§ **INPUT RECORDS**

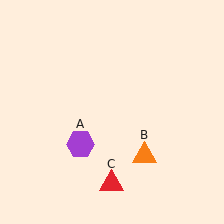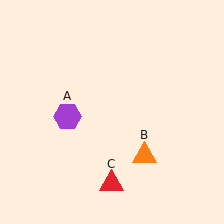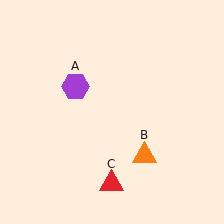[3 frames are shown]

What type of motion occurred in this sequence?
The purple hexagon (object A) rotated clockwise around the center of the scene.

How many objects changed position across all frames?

==

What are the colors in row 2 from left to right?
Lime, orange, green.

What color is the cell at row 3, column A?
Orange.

* * *

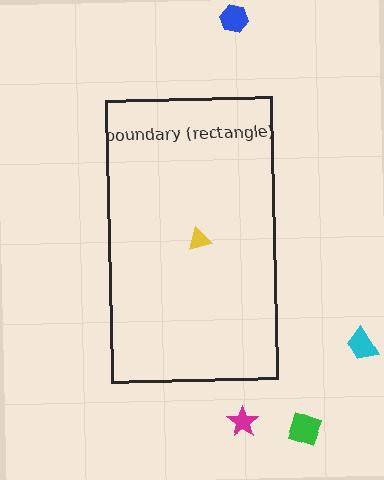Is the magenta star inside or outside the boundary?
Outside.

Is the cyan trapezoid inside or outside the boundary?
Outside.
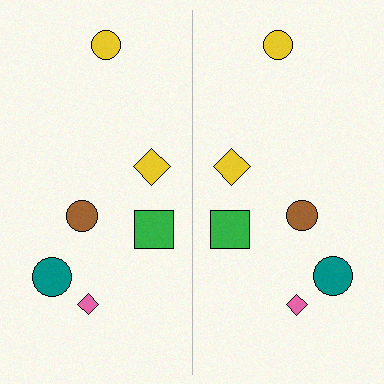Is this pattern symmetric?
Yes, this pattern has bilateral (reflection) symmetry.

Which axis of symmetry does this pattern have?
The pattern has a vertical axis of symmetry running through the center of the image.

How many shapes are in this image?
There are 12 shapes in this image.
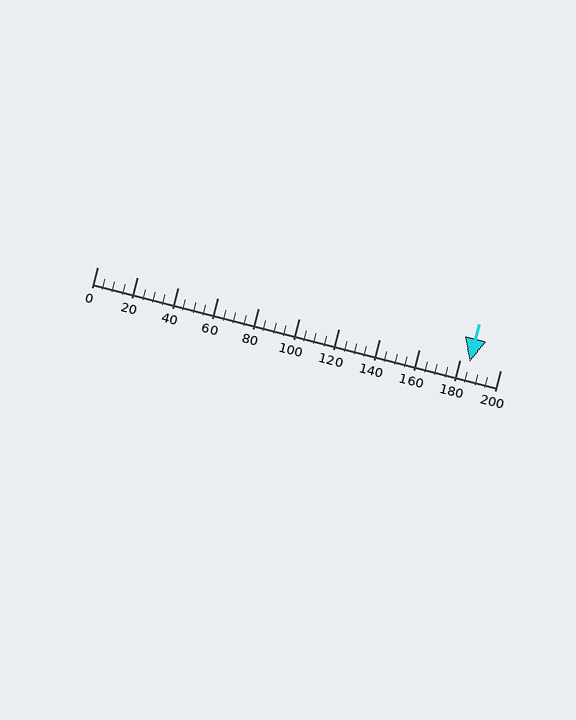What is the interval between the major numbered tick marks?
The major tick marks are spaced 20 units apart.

§ **PROBLEM TO WORK ON**
Copy exactly the material above from the line with "[3 frames are shown]" to the line with "How many objects", ends included, and nothing else. Leave out any picture.

§ **THE COMPLETED TASK**
[3 frames are shown]

What type of motion occurred in this sequence?
The purple hexagon (object A) rotated clockwise around the center of the scene.

How many objects changed position across all frames?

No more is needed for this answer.